Set down the material below word for word, excluding the pictures.

═══ Material supplied ═══

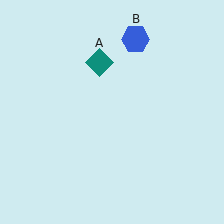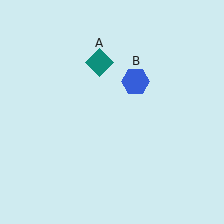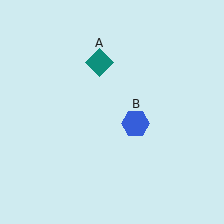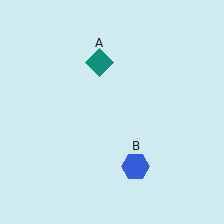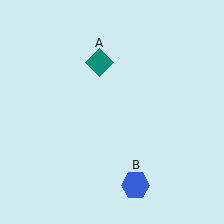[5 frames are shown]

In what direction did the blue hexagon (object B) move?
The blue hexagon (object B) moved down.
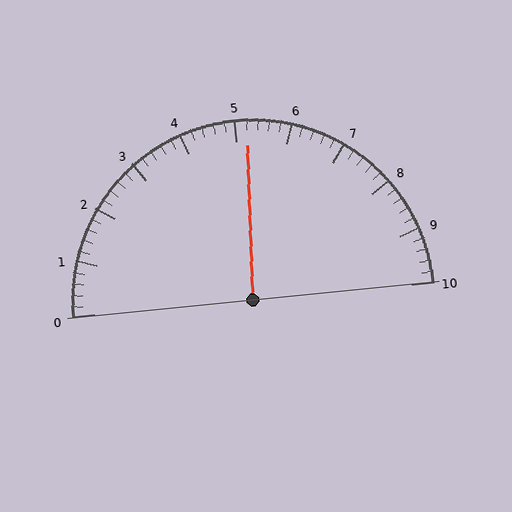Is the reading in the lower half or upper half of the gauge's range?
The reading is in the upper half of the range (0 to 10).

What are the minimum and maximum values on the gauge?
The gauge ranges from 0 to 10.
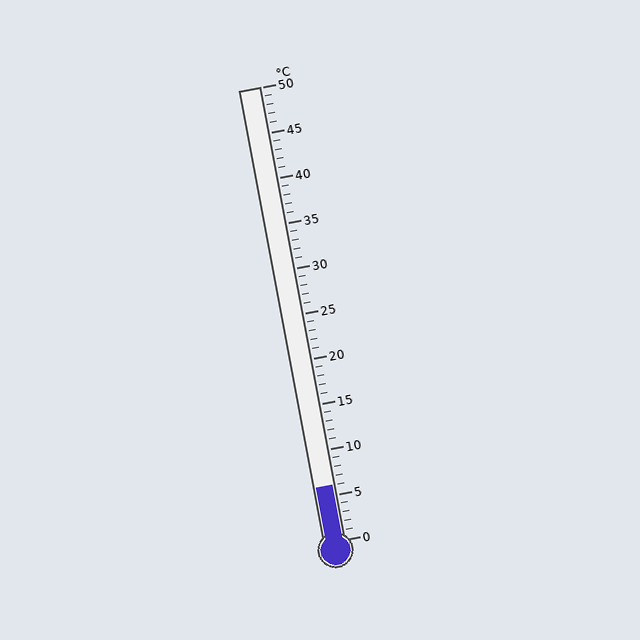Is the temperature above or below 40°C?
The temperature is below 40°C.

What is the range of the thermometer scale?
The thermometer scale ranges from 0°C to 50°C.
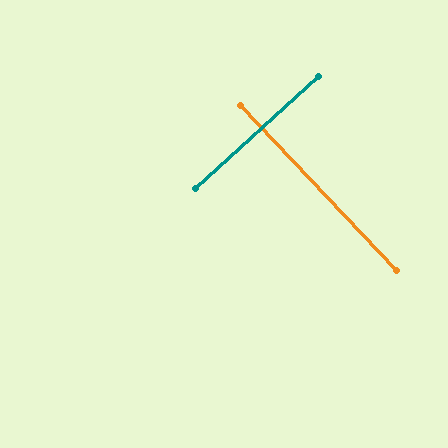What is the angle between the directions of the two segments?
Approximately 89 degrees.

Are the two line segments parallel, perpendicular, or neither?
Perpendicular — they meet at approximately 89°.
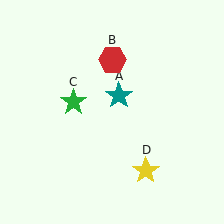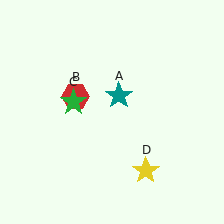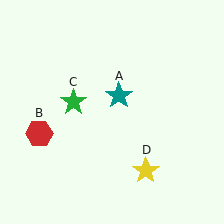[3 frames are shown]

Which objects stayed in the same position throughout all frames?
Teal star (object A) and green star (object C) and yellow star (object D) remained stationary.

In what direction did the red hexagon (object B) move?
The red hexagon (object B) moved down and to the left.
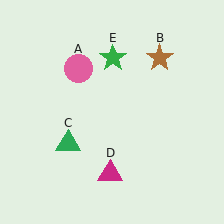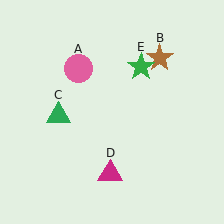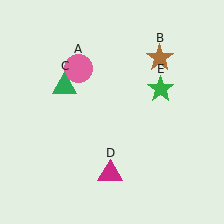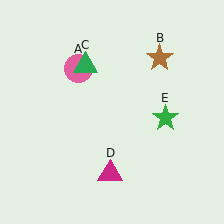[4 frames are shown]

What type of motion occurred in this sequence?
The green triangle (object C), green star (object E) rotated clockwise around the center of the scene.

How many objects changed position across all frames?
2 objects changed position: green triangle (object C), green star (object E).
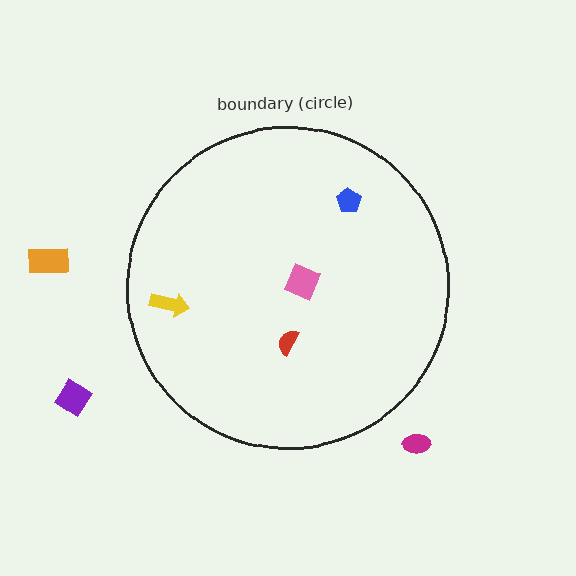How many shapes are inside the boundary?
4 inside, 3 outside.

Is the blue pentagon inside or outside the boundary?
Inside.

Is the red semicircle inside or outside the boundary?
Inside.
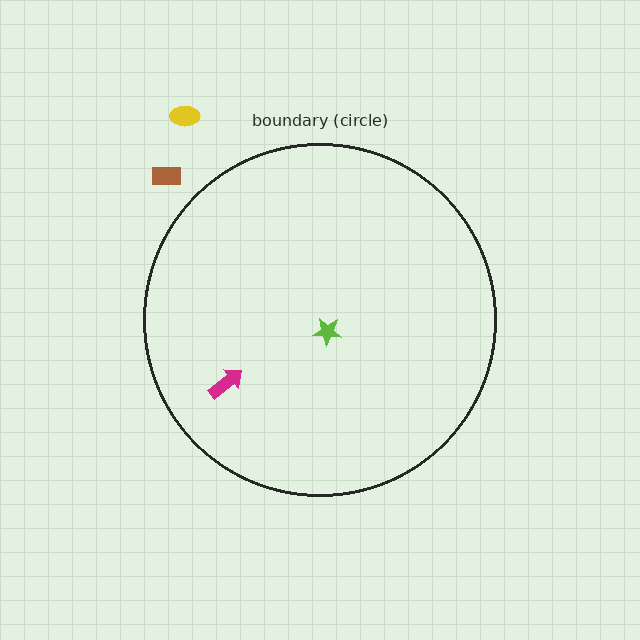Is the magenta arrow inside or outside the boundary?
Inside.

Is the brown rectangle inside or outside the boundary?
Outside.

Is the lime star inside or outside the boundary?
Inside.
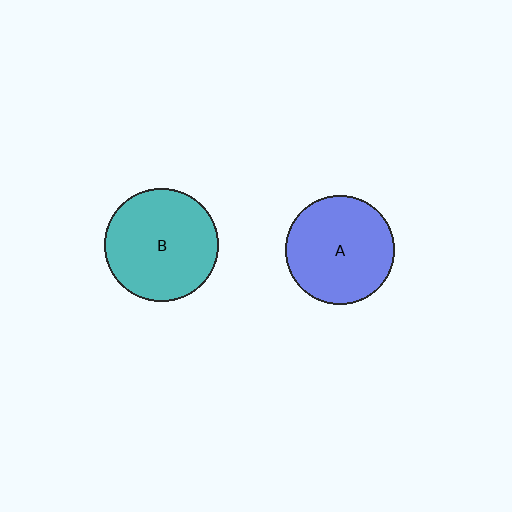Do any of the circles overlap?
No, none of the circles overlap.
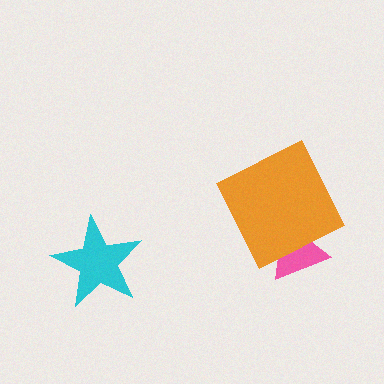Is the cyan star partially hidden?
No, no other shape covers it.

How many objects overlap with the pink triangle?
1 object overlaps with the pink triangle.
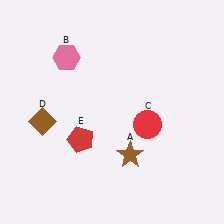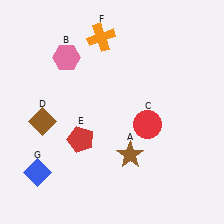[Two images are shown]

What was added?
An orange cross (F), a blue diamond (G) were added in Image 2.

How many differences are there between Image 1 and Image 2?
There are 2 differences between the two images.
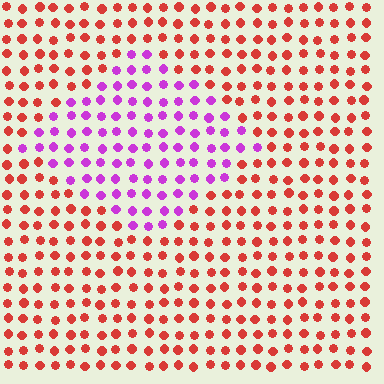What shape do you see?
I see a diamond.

═══

**Written answer**
[5 frames are shown]

In what direction did the blue hexagon (object B) move?
The blue hexagon (object B) moved down.
Is the reading in the lower half or upper half of the gauge's range?
The reading is in the upper half of the range (0 to 10).

What are the minimum and maximum values on the gauge?
The gauge ranges from 0 to 10.
Is the temperature above or below 40°C?
The temperature is below 40°C.

What is the range of the thermometer scale?
The thermometer scale ranges from 0°C to 50°C.
What is the angle between the directions of the two segments?
Approximately 89 degrees.

Are the two line segments parallel, perpendicular, or neither?
Perpendicular — they meet at approximately 89°.
[3 frames are shown]

Which objects stayed in the same position throughout all frames?
Teal star (object A) and green star (object C) and yellow star (object D) remained stationary.

In what direction did the red hexagon (object B) move?
The red hexagon (object B) moved down and to the left.
[4 frames are shown]

What type of motion occurred in this sequence?
The green triangle (object C), green star (object E) rotated clockwise around the center of the scene.

How many objects changed position across all frames?
2 objects changed position: green triangle (object C), green star (object E).
How many shapes are inside the boundary?
4 inside, 3 outside.

Is the blue pentagon inside or outside the boundary?
Inside.

Is the red semicircle inside or outside the boundary?
Inside.
Is the magenta arrow inside or outside the boundary?
Inside.

Is the brown rectangle inside or outside the boundary?
Outside.

Is the lime star inside or outside the boundary?
Inside.
Do any of the circles overlap?
No, none of the circles overlap.
Is the cyan star partially hidden?
No, no other shape covers it.

How many objects overlap with the pink triangle?
1 object overlaps with the pink triangle.
[Two images are shown]

What was added?
An orange cross (F), a blue diamond (G) were added in Image 2.

How many differences are there between Image 1 and Image 2?
There are 2 differences between the two images.
What shape do you see?
I see a diamond.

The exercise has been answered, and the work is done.